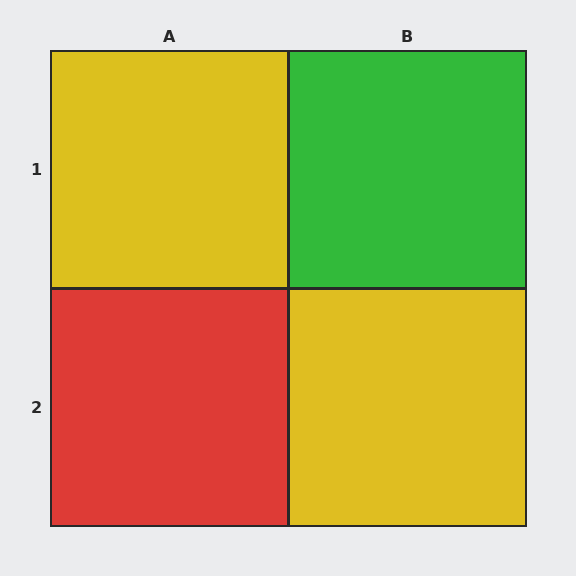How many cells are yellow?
2 cells are yellow.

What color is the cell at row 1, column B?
Green.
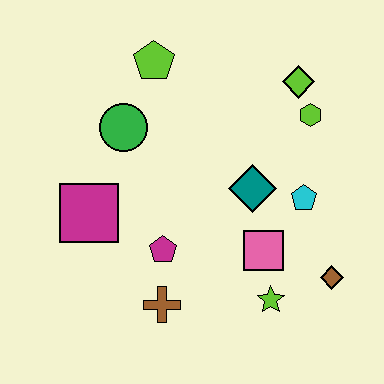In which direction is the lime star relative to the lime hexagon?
The lime star is below the lime hexagon.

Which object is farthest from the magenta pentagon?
The lime diamond is farthest from the magenta pentagon.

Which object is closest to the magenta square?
The magenta pentagon is closest to the magenta square.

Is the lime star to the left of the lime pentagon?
No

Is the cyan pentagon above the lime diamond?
No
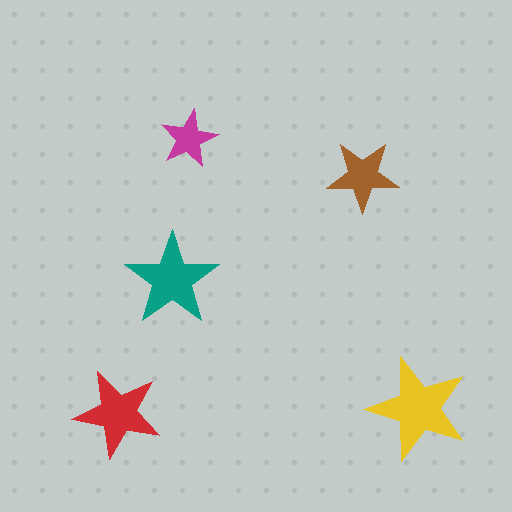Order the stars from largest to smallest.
the yellow one, the teal one, the red one, the brown one, the magenta one.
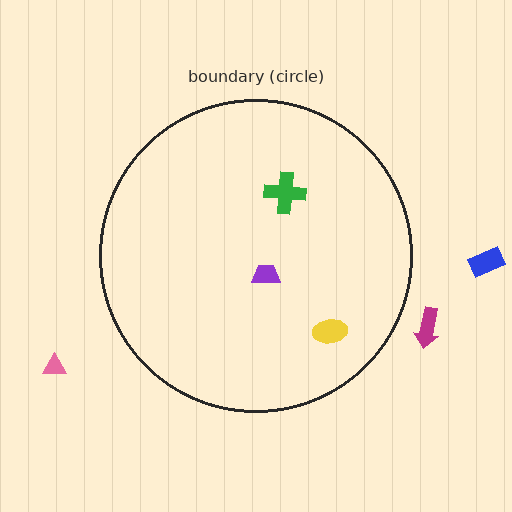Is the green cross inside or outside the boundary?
Inside.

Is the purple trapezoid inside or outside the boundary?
Inside.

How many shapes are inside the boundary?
3 inside, 3 outside.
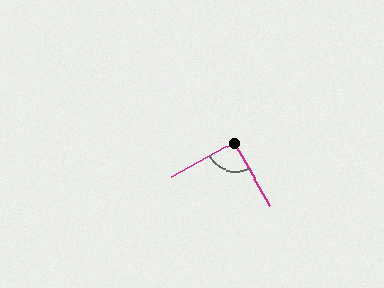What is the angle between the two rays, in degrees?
Approximately 91 degrees.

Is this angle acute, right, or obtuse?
It is obtuse, close to a right angle.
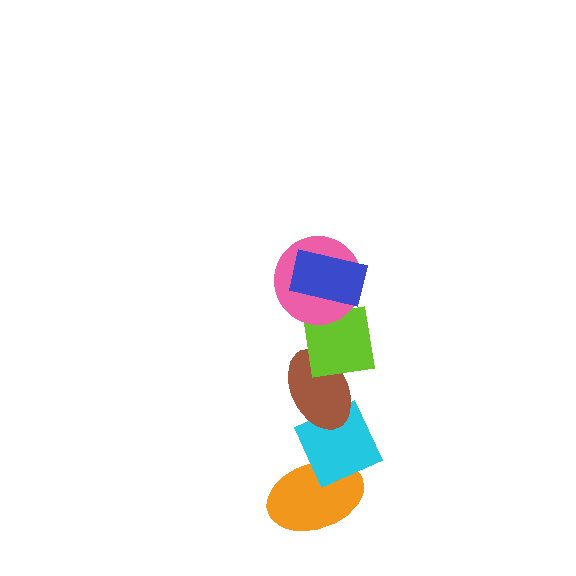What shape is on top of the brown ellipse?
The lime square is on top of the brown ellipse.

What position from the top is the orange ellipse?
The orange ellipse is 6th from the top.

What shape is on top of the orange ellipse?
The cyan diamond is on top of the orange ellipse.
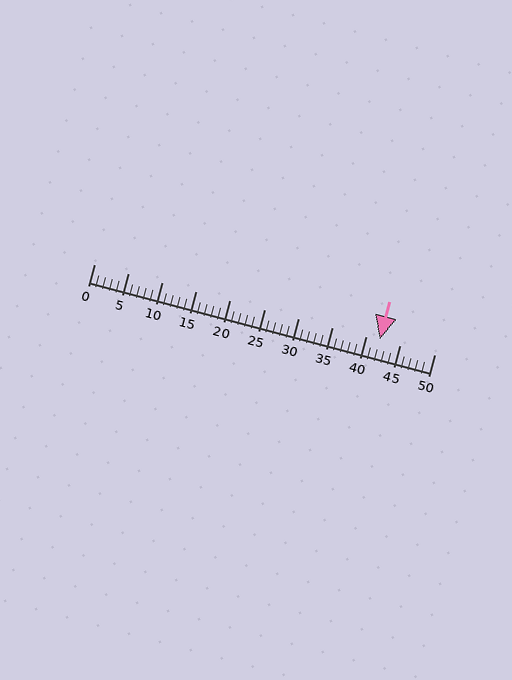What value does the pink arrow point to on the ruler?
The pink arrow points to approximately 42.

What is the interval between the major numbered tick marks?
The major tick marks are spaced 5 units apart.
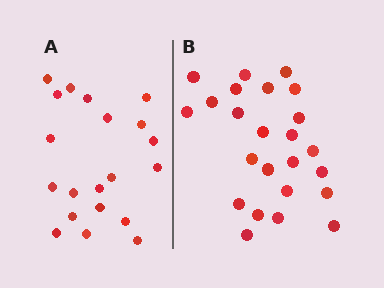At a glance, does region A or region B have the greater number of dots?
Region B (the right region) has more dots.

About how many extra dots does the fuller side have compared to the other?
Region B has about 4 more dots than region A.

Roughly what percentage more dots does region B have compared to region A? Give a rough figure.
About 20% more.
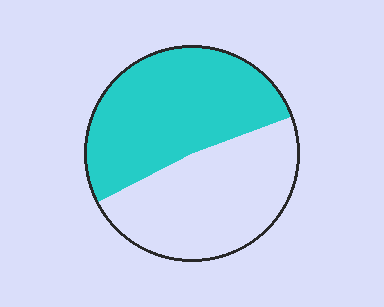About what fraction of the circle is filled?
About one half (1/2).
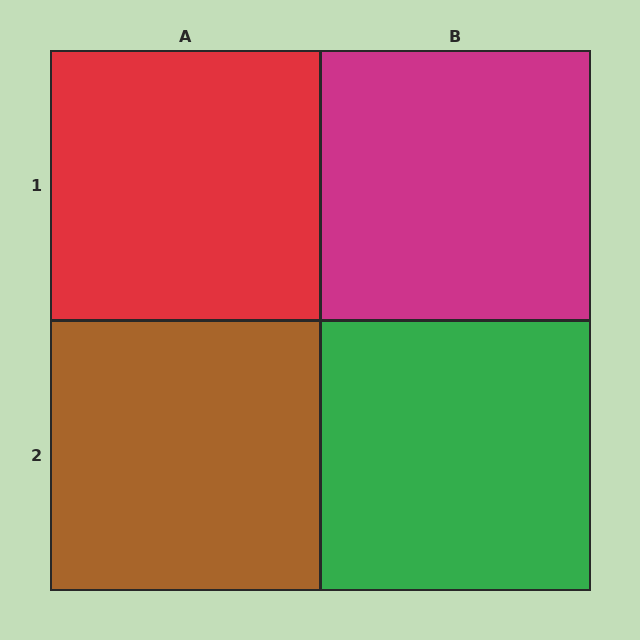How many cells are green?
1 cell is green.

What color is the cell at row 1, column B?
Magenta.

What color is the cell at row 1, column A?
Red.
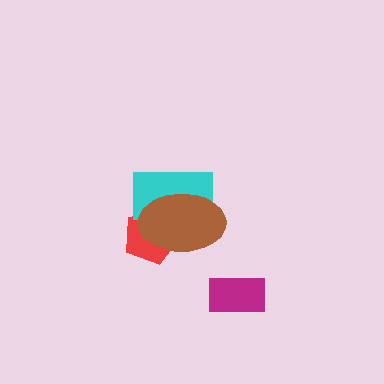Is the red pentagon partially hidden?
Yes, it is partially covered by another shape.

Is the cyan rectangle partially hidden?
Yes, it is partially covered by another shape.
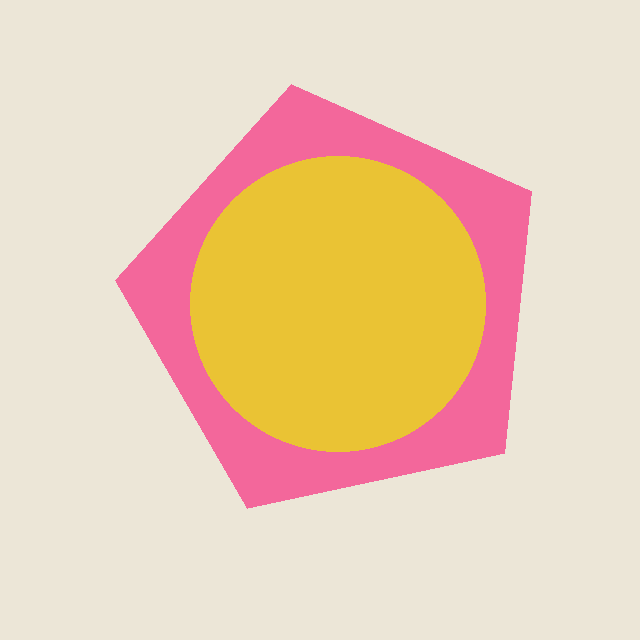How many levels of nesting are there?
2.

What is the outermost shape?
The pink pentagon.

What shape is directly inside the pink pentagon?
The yellow circle.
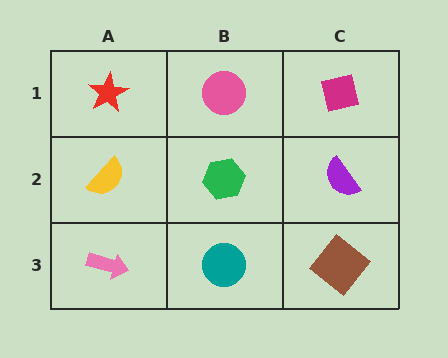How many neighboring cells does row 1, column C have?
2.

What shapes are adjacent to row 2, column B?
A pink circle (row 1, column B), a teal circle (row 3, column B), a yellow semicircle (row 2, column A), a purple semicircle (row 2, column C).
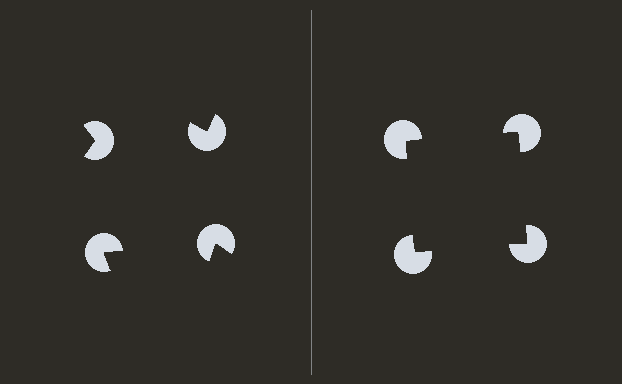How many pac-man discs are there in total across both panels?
8 — 4 on each side.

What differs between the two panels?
The pac-man discs are positioned identically on both sides; only the wedge orientations differ. On the right they align to a square; on the left they are misaligned.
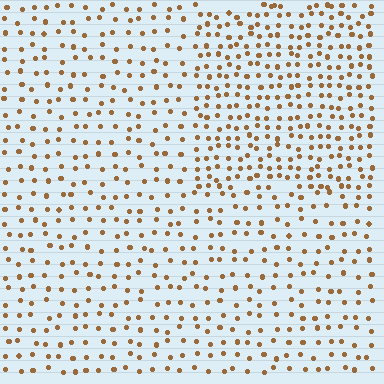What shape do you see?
I see a rectangle.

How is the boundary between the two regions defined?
The boundary is defined by a change in element density (approximately 1.8x ratio). All elements are the same color, size, and shape.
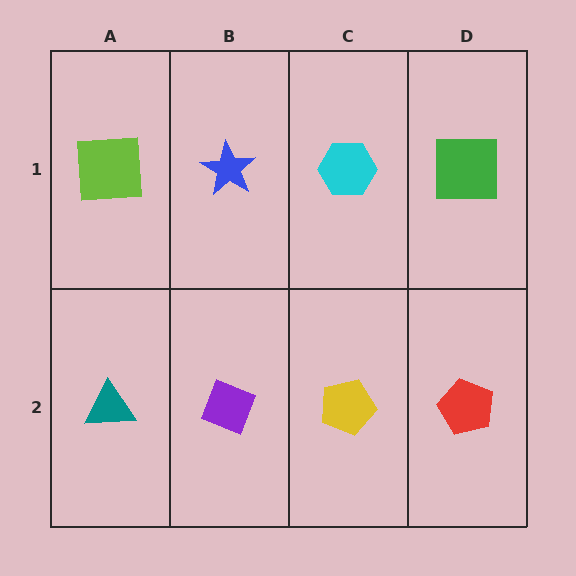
● ● ●
# [TASK GOAL]
The lines from the one with "How many neighboring" to the end of the data above should be retyped exactly, both ends included, and pictures are to be left out.

# [RESPONSE AREA]
How many neighboring cells does row 1, column C have?
2.

What shapes are adjacent to row 2, column B?
A pink circle (row 1, column B), a teal circle (row 3, column B), a yellow semicircle (row 2, column A), a purple semicircle (row 2, column C).
How many pac-man discs are there in total across both panels?
8 — 4 on each side.

What differs between the two panels?
The pac-man discs are positioned identically on both sides; only the wedge orientations differ. On the right they align to a square; on the left they are misaligned.
What shape do you see?
I see a rectangle.

How is the boundary between the two regions defined?
The boundary is defined by a change in element density (approximately 1.8x ratio). All elements are the same color, size, and shape.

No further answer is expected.